**TASK DETAILS:** Each record that follows should be repeated exactly, minus any images.

===============

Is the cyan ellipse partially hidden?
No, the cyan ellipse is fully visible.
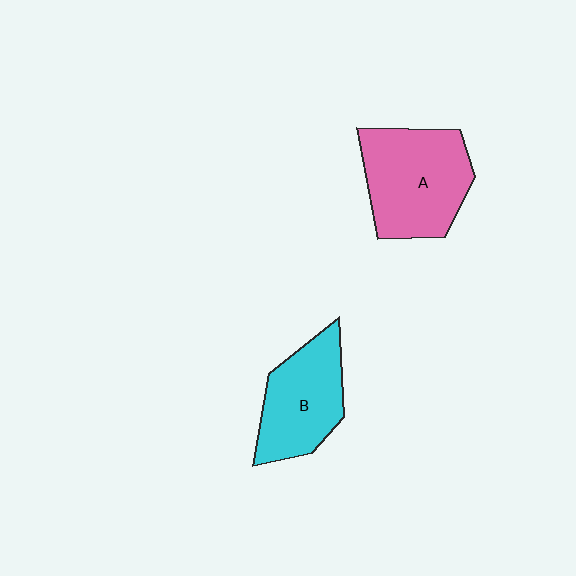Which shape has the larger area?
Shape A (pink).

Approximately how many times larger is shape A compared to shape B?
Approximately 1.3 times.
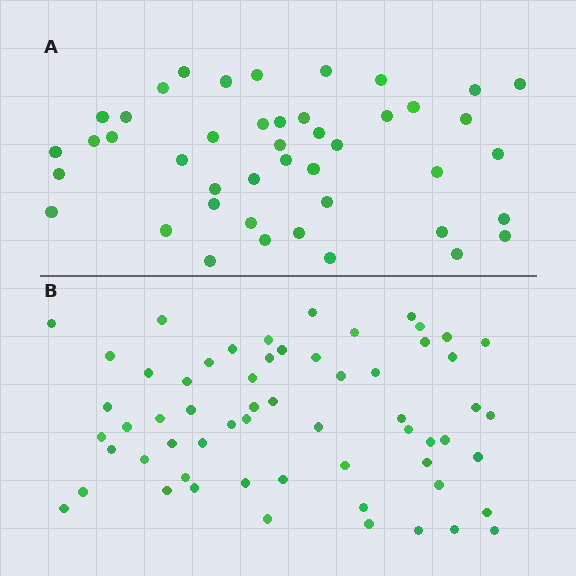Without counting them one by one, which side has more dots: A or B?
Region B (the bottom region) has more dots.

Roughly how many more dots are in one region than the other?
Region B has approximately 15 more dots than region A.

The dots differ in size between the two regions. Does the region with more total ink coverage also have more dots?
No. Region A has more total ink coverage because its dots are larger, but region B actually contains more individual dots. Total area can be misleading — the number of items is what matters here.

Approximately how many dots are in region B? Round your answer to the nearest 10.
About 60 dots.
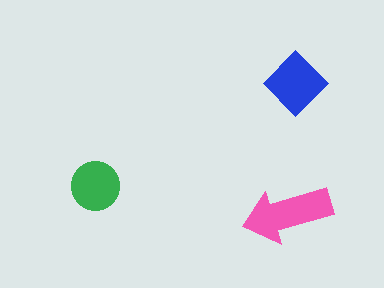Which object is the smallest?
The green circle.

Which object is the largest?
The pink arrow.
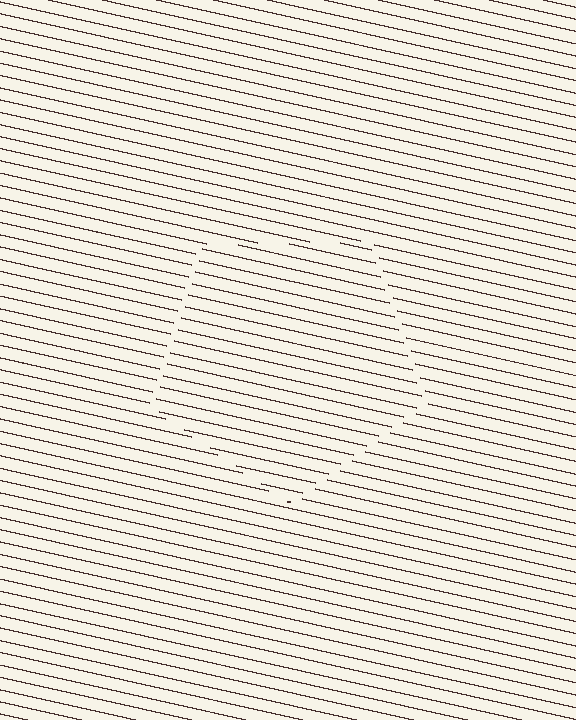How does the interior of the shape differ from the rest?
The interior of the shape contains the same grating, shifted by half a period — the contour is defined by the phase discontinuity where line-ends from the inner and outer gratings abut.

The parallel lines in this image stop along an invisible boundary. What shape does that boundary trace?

===============

**COMPLETE RESPONSE:**
Is the cyan ellipse partially hidden?
No, the cyan ellipse is fully visible.
Which shape has the larger area?
Shape A (pink).

Approximately how many times larger is shape A compared to shape B?
Approximately 1.3 times.
Without counting them one by one, which side has more dots: A or B?
Region B (the bottom region) has more dots.

Roughly how many more dots are in one region than the other?
Region B has approximately 15 more dots than region A.

The dots differ in size between the two regions. Does the region with more total ink coverage also have more dots?
No. Region A has more total ink coverage because its dots are larger, but region B actually contains more individual dots. Total area can be misleading — the number of items is what matters here.

Approximately how many dots are in region B? Round your answer to the nearest 10.
About 60 dots.
Which object is the smallest?
The green circle.

Which object is the largest?
The pink arrow.
How does the interior of the shape differ from the rest?
The interior of the shape contains the same grating, shifted by half a period — the contour is defined by the phase discontinuity where line-ends from the inner and outer gratings abut.

The parallel lines in this image stop along an invisible boundary. What shape does that boundary trace?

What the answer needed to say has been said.